[Questions regarding geometric shapes]
###

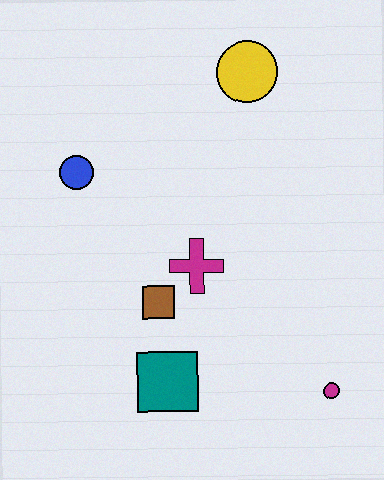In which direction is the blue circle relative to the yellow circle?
The blue circle is to the left of the yellow circle.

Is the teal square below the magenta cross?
Yes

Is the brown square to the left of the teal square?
Yes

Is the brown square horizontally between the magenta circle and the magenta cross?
No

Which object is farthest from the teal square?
The yellow circle is farthest from the teal square.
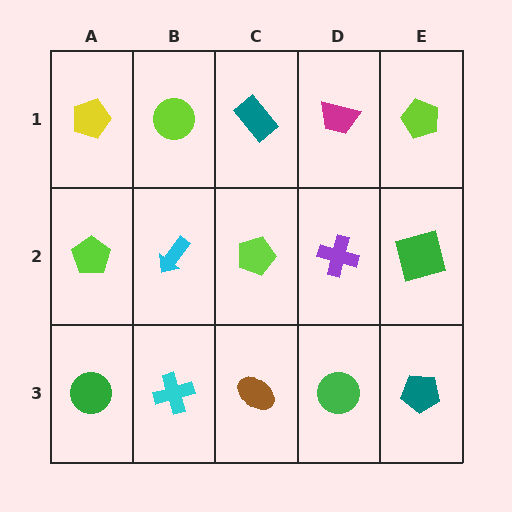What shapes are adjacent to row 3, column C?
A lime pentagon (row 2, column C), a cyan cross (row 3, column B), a green circle (row 3, column D).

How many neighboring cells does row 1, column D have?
3.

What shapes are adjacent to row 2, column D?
A magenta trapezoid (row 1, column D), a green circle (row 3, column D), a lime pentagon (row 2, column C), a green square (row 2, column E).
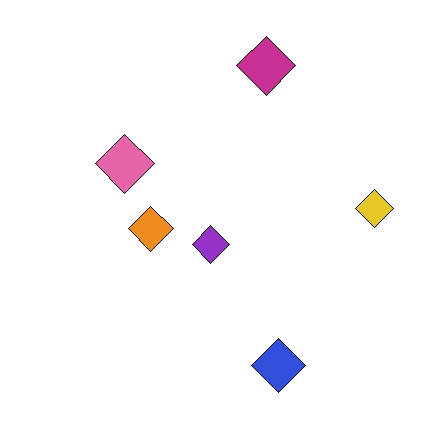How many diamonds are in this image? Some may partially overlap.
There are 6 diamonds.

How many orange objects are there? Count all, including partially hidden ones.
There is 1 orange object.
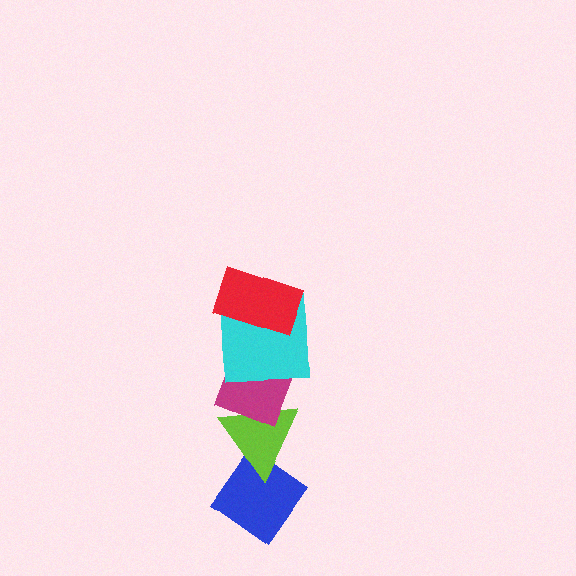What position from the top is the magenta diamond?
The magenta diamond is 3rd from the top.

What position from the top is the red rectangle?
The red rectangle is 1st from the top.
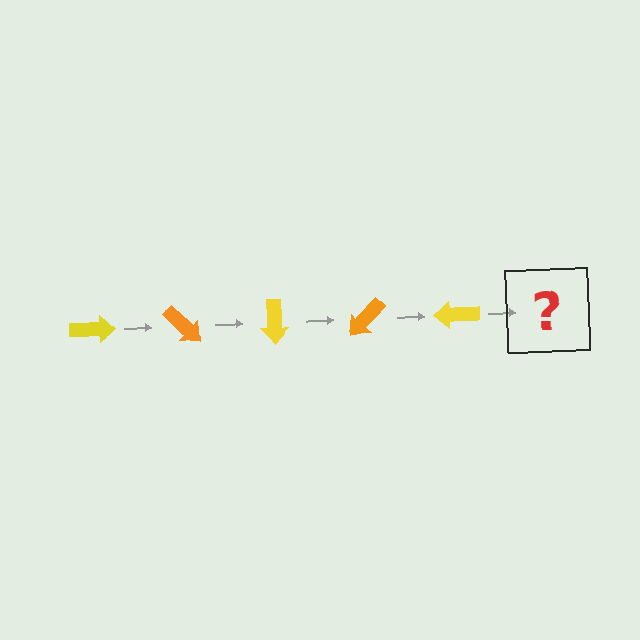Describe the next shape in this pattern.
It should be an orange arrow, rotated 225 degrees clockwise from the start.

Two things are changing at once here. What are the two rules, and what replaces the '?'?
The two rules are that it rotates 45 degrees clockwise each step and the color cycles through yellow and orange. The '?' should be an orange arrow, rotated 225 degrees clockwise from the start.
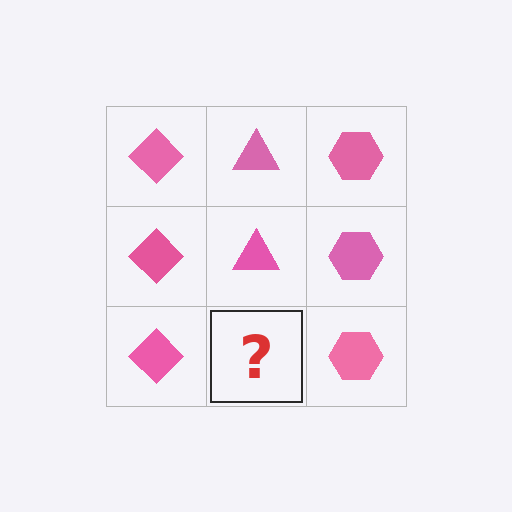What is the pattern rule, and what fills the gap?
The rule is that each column has a consistent shape. The gap should be filled with a pink triangle.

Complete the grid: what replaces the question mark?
The question mark should be replaced with a pink triangle.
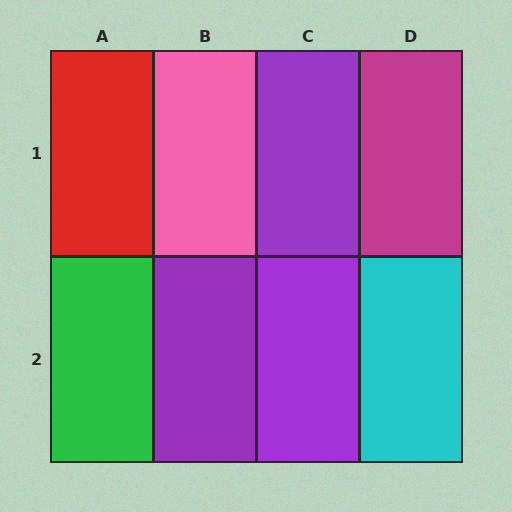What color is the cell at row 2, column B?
Purple.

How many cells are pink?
1 cell is pink.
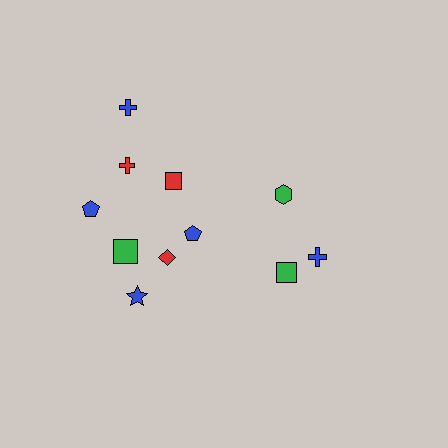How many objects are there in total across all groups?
There are 11 objects.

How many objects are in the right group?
There are 3 objects.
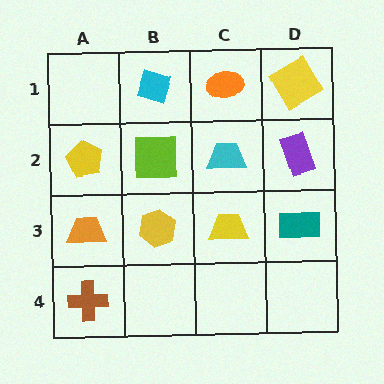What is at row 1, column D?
A yellow diamond.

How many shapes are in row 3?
4 shapes.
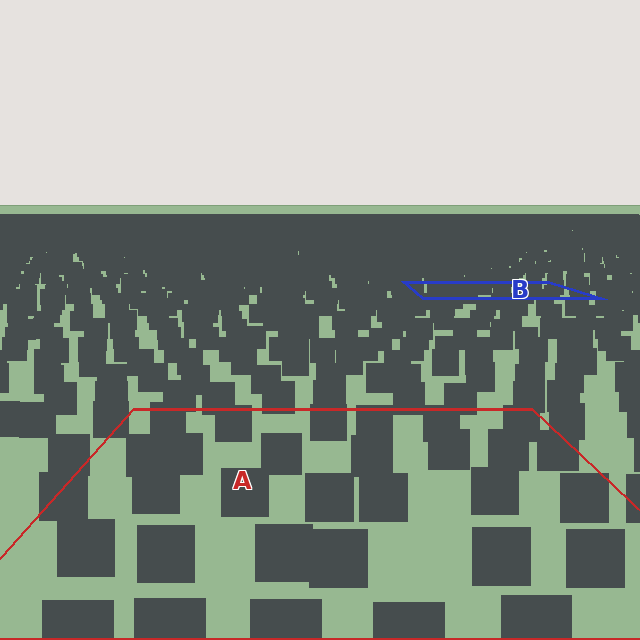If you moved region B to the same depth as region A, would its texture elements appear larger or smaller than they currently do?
They would appear larger. At a closer depth, the same texture elements are projected at a bigger on-screen size.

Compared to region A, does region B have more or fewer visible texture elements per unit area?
Region B has more texture elements per unit area — they are packed more densely because it is farther away.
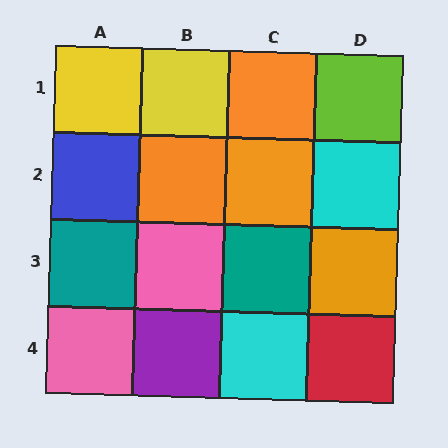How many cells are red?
1 cell is red.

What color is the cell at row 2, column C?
Orange.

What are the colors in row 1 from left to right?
Yellow, yellow, orange, lime.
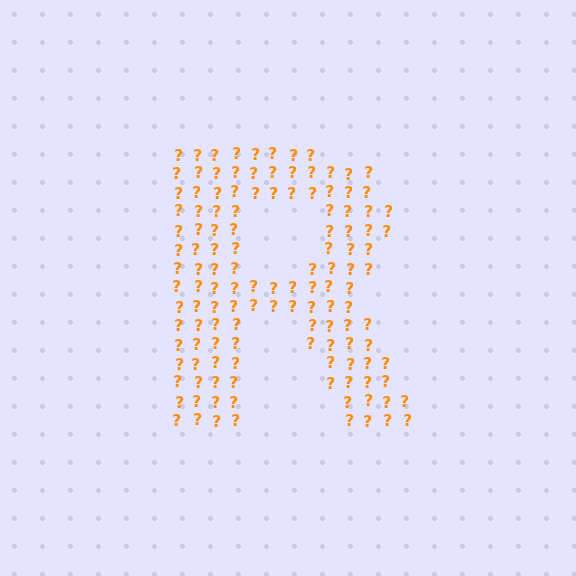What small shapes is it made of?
It is made of small question marks.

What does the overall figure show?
The overall figure shows the letter R.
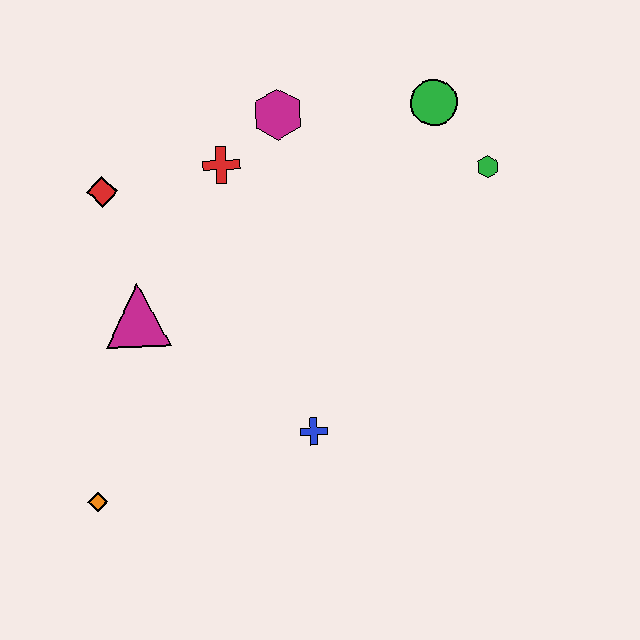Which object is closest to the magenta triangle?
The red diamond is closest to the magenta triangle.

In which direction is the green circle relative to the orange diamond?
The green circle is above the orange diamond.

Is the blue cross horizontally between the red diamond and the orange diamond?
No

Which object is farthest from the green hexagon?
The orange diamond is farthest from the green hexagon.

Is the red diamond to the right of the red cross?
No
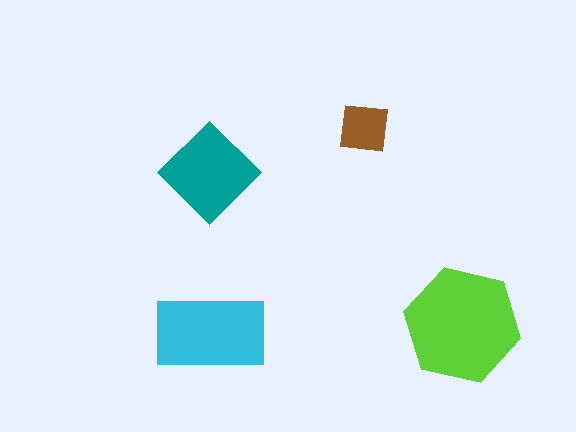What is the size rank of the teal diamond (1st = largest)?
3rd.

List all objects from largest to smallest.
The lime hexagon, the cyan rectangle, the teal diamond, the brown square.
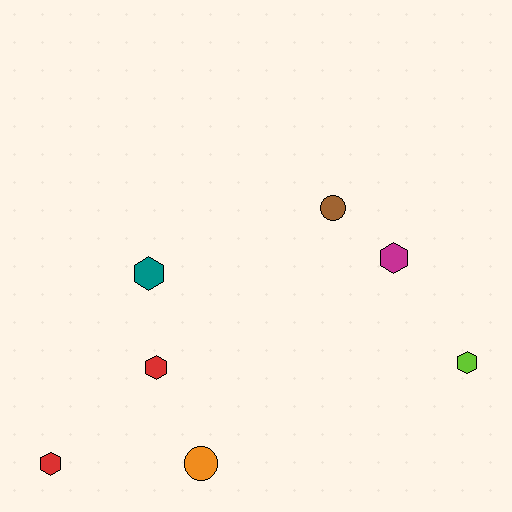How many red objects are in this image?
There are 2 red objects.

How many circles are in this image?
There are 2 circles.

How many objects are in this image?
There are 7 objects.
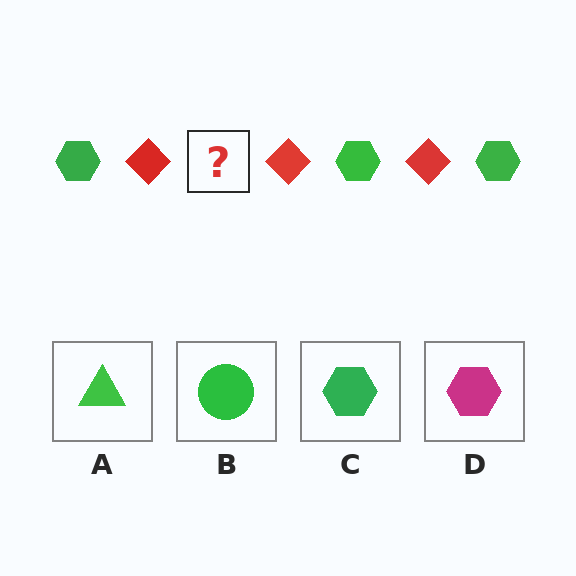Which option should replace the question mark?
Option C.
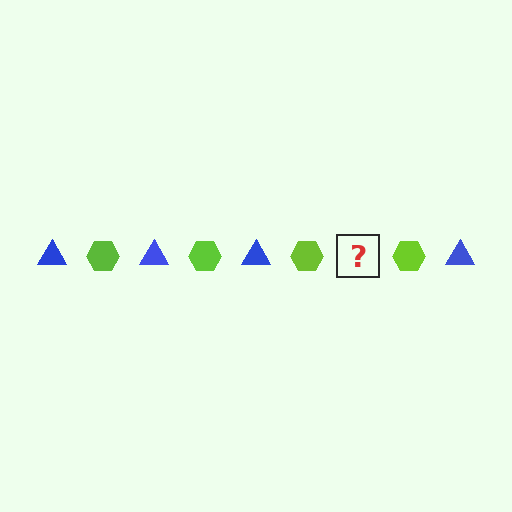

###

WORK INSTRUCTIONS: With the pictures left out, write out all of the data exactly.

REPLY TO THE TASK:
In which direction is the blue circle relative to the yellow circle?
The blue circle is to the left of the yellow circle.

Is the teal square below the magenta cross?
Yes

Is the brown square to the left of the teal square?
Yes

Is the brown square horizontally between the magenta circle and the magenta cross?
No

Which object is farthest from the teal square?
The yellow circle is farthest from the teal square.
What shapes are adjacent to row 3, column C?
A lime pentagon (row 2, column C), a cyan cross (row 3, column B), a green circle (row 3, column D).

How many neighboring cells does row 1, column D have?
3.

What shapes are adjacent to row 2, column D?
A magenta trapezoid (row 1, column D), a green circle (row 3, column D), a lime pentagon (row 2, column C), a green square (row 2, column E).
How many diamonds are in this image? Some may partially overlap.
There are 6 diamonds.

How many orange objects are there? Count all, including partially hidden ones.
There is 1 orange object.
What position from the top is the magenta diamond?
The magenta diamond is 3rd from the top.

What position from the top is the red rectangle?
The red rectangle is 1st from the top.
Describe the next shape in this pattern.
It should be an orange arrow, rotated 225 degrees clockwise from the start.

Two things are changing at once here. What are the two rules, and what replaces the '?'?
The two rules are that it rotates 45 degrees clockwise each step and the color cycles through yellow and orange. The '?' should be an orange arrow, rotated 225 degrees clockwise from the start.
What is the pattern rule, and what fills the gap?
The rule is that each column has a consistent shape. The gap should be filled with a pink triangle.

Complete the grid: what replaces the question mark?
The question mark should be replaced with a pink triangle.
What color is the cell at row 2, column B?
Purple.

How many cells are pink?
1 cell is pink.
How many objects are there in total across all groups?
There are 11 objects.

How many objects are in the right group?
There are 3 objects.
What is at row 1, column D?
A yellow diamond.

How many shapes are in row 3?
4 shapes.
If you moved region B to the same depth as region A, would its texture elements appear larger or smaller than they currently do?
They would appear larger. At a closer depth, the same texture elements are projected at a bigger on-screen size.

Compared to region A, does region B have more or fewer visible texture elements per unit area?
Region B has more texture elements per unit area — they are packed more densely because it is farther away.
How many cells are red?
1 cell is red.

What color is the cell at row 2, column C?
Orange.

What are the colors in row 1 from left to right?
Yellow, yellow, orange, lime.
What small shapes is it made of?
It is made of small question marks.

What does the overall figure show?
The overall figure shows the letter R.
Which object is closest to the magenta triangle?
The red diamond is closest to the magenta triangle.

In which direction is the green circle relative to the orange diamond?
The green circle is above the orange diamond.

Is the blue cross horizontally between the red diamond and the orange diamond?
No

Which object is farthest from the green hexagon?
The orange diamond is farthest from the green hexagon.

Is the red diamond to the right of the red cross?
No
What is the size rank of the teal diamond (1st = largest)?
3rd.

List all objects from largest to smallest.
The lime hexagon, the cyan rectangle, the teal diamond, the brown square.
How many red objects are in this image?
There are 2 red objects.

How many circles are in this image?
There are 2 circles.

How many objects are in this image?
There are 7 objects.
Which option should replace the question mark?
Option C.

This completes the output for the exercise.